→ DATA SHOWN:

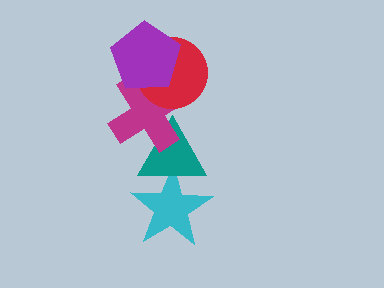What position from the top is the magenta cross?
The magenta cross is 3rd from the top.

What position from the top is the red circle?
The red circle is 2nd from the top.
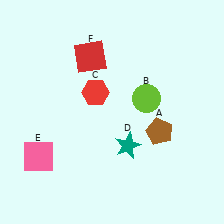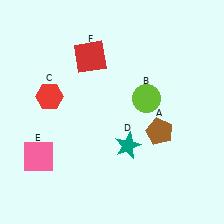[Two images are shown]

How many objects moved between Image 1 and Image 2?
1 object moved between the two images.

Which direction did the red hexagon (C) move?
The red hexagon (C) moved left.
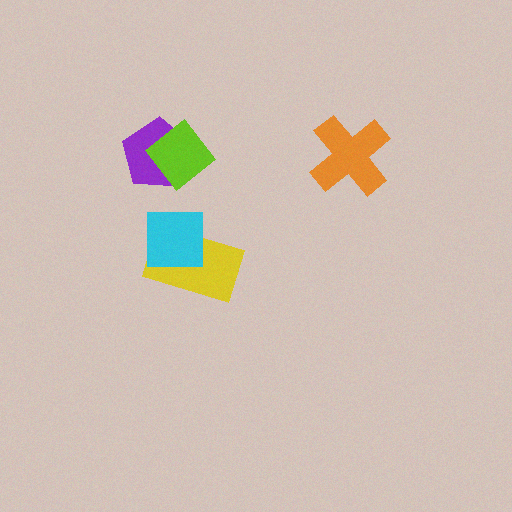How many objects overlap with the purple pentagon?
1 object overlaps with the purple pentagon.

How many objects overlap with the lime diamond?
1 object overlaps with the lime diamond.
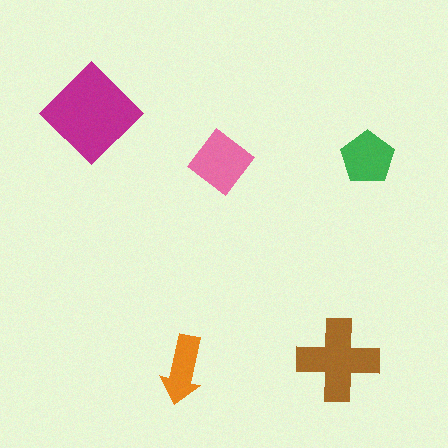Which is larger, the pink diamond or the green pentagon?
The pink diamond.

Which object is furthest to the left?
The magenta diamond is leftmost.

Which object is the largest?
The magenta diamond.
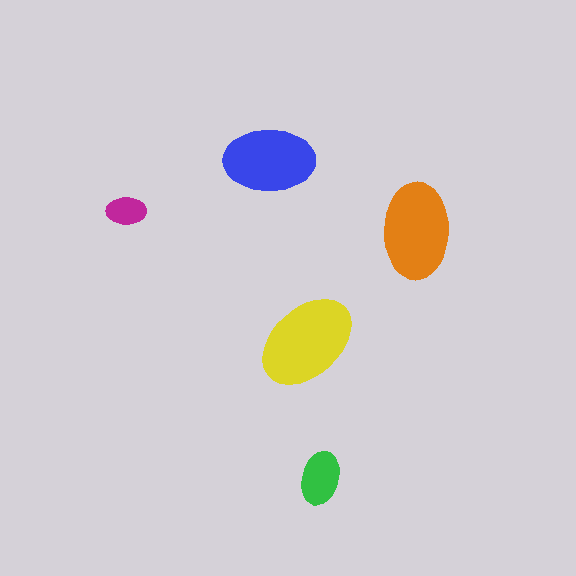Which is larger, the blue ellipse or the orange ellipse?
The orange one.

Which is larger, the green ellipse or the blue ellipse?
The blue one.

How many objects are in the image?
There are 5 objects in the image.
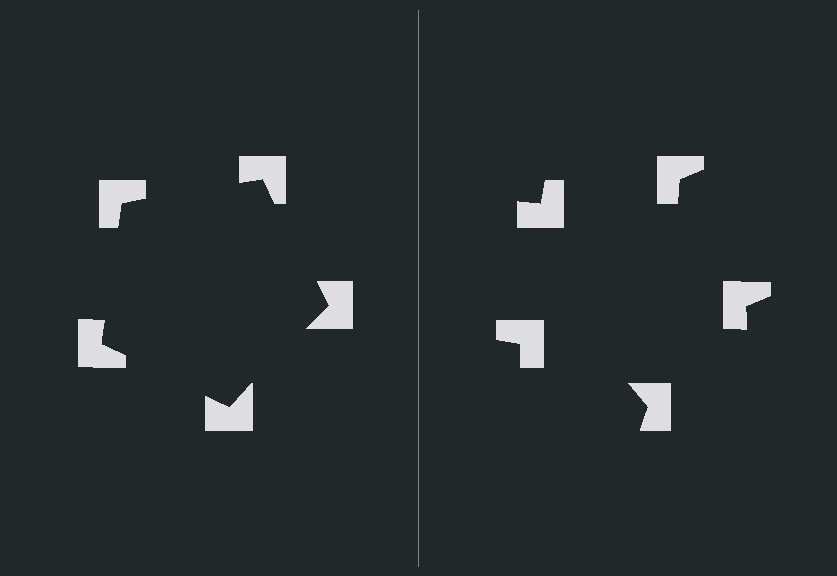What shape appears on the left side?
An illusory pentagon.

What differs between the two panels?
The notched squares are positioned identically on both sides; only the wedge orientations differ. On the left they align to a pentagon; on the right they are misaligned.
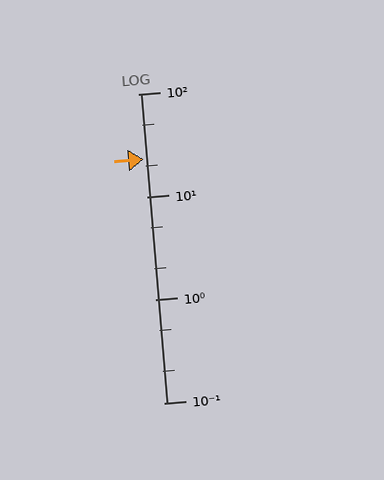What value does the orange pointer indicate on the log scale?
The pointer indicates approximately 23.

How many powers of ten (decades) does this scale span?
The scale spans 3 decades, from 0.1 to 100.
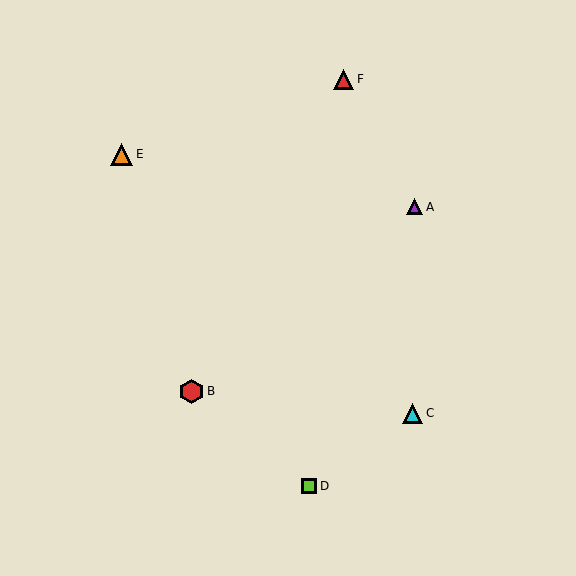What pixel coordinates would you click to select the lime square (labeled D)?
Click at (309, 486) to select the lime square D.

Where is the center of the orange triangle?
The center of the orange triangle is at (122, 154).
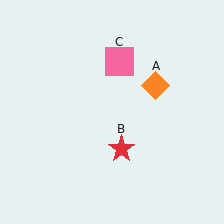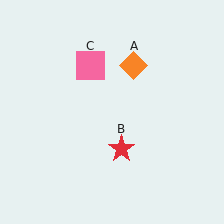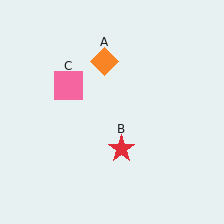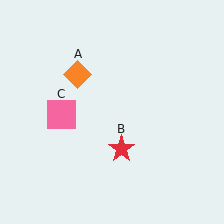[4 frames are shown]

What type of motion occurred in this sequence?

→ WHAT THE TASK REQUIRES: Write out the listing above again, exactly, but with no pictures in the copy.

→ ANSWER TO THE EXERCISE:
What position from the top is the magenta cross?
The magenta cross is 3rd from the top.

What position from the top is the red circle?
The red circle is 2nd from the top.
[Two images are shown]

How many objects moved between Image 1 and Image 2?
1 object moved between the two images.

Which direction did the red hexagon (C) move?
The red hexagon (C) moved left.
How many objects overlap with the purple pentagon?
1 object overlaps with the purple pentagon.

How many objects overlap with the lime diamond?
1 object overlaps with the lime diamond.
Which is larger, the pink diamond or the green pentagon?
The pink diamond.

Which object is furthest to the left?
The magenta diamond is leftmost.

Which object is the largest?
The magenta diamond.
Which is larger, the blue ellipse or the orange ellipse?
The orange one.

Which is larger, the green ellipse or the blue ellipse?
The blue one.

How many objects are in the image?
There are 5 objects in the image.
What shape appears on the left side?
An illusory pentagon.

What differs between the two panels?
The notched squares are positioned identically on both sides; only the wedge orientations differ. On the left they align to a pentagon; on the right they are misaligned.
What value does the orange pointer indicate on the log scale?
The pointer indicates approximately 23.

How many powers of ten (decades) does this scale span?
The scale spans 3 decades, from 0.1 to 100.
What pixel coordinates would you click to select the lime square (labeled D)?
Click at (309, 486) to select the lime square D.

Where is the center of the orange triangle?
The center of the orange triangle is at (122, 154).
[4 frames are shown]

What type of motion occurred in this sequence?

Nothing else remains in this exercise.